* **Task brief**
Exactly and only the lines from the line holding "Are the two" to the end of the records should be reproduced. Leave pictures out.

* **Supplied entries**
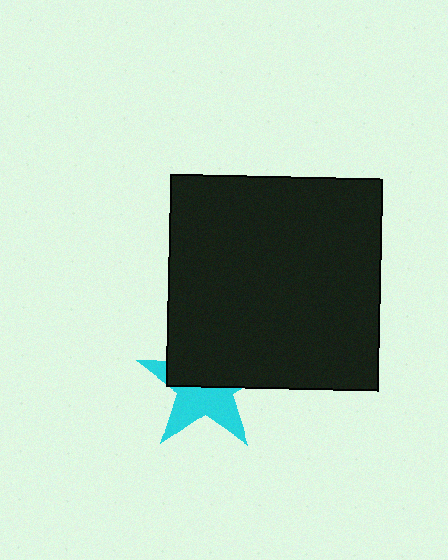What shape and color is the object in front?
The object in front is a black square.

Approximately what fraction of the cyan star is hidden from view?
Roughly 52% of the cyan star is hidden behind the black square.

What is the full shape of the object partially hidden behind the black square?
The partially hidden object is a cyan star.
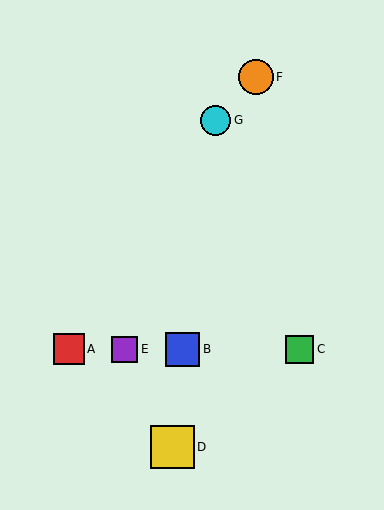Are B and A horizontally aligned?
Yes, both are at y≈349.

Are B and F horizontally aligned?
No, B is at y≈349 and F is at y≈77.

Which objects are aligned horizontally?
Objects A, B, C, E are aligned horizontally.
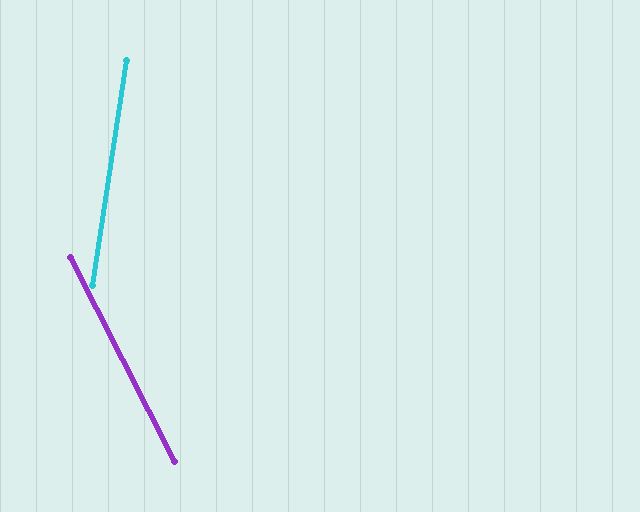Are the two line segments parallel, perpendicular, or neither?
Neither parallel nor perpendicular — they differ by about 36°.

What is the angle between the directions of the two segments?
Approximately 36 degrees.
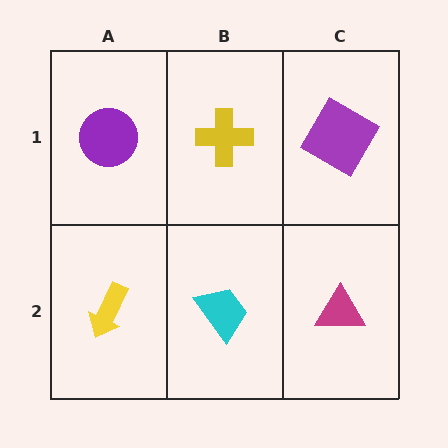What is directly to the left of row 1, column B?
A purple circle.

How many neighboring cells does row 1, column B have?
3.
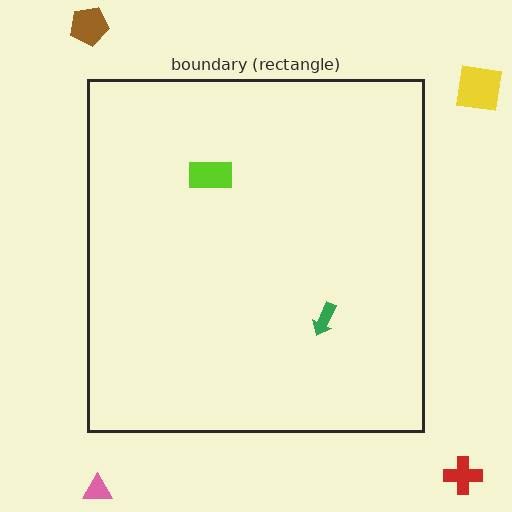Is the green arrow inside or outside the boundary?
Inside.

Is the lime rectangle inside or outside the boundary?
Inside.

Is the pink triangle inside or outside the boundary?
Outside.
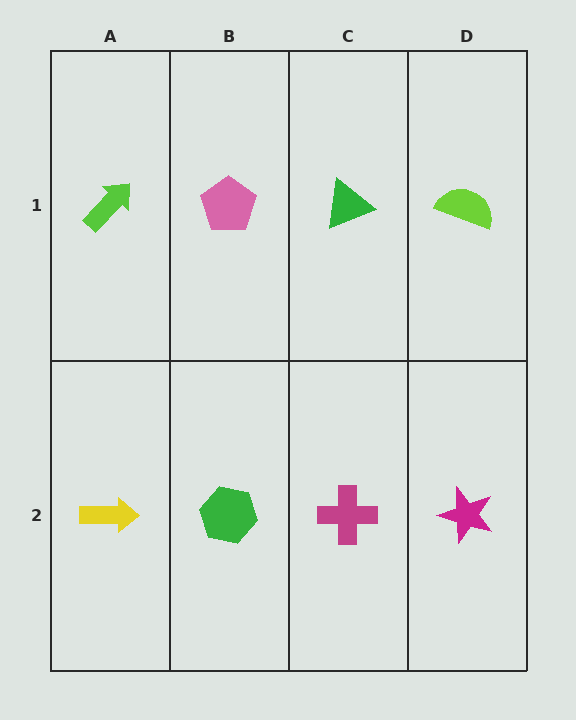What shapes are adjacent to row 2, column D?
A lime semicircle (row 1, column D), a magenta cross (row 2, column C).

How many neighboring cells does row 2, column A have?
2.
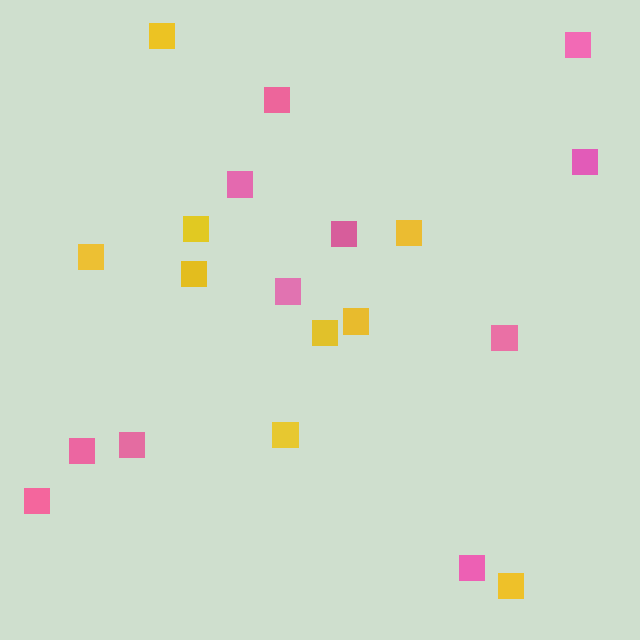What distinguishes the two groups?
There are 2 groups: one group of pink squares (11) and one group of yellow squares (9).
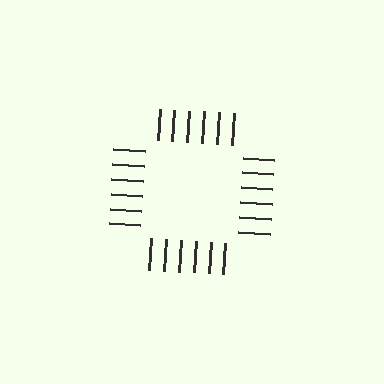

* **Response area**
Are the two line segments parallel, perpendicular, or neither?
Neither parallel nor perpendicular — they differ by about 36°.

What is the angle between the directions of the two segments?
Approximately 36 degrees.
What is directly to the left of row 1, column B?
A purple circle.

How many neighboring cells does row 1, column B have?
3.
Is the green arrow inside or outside the boundary?
Inside.

Is the lime rectangle inside or outside the boundary?
Inside.

Is the pink triangle inside or outside the boundary?
Outside.
What shapes are adjacent to row 2, column D?
A lime semicircle (row 1, column D), a magenta cross (row 2, column C).

How many neighboring cells does row 2, column A have?
2.
What distinguishes the two groups?
There are 2 groups: one group of pink squares (11) and one group of yellow squares (9).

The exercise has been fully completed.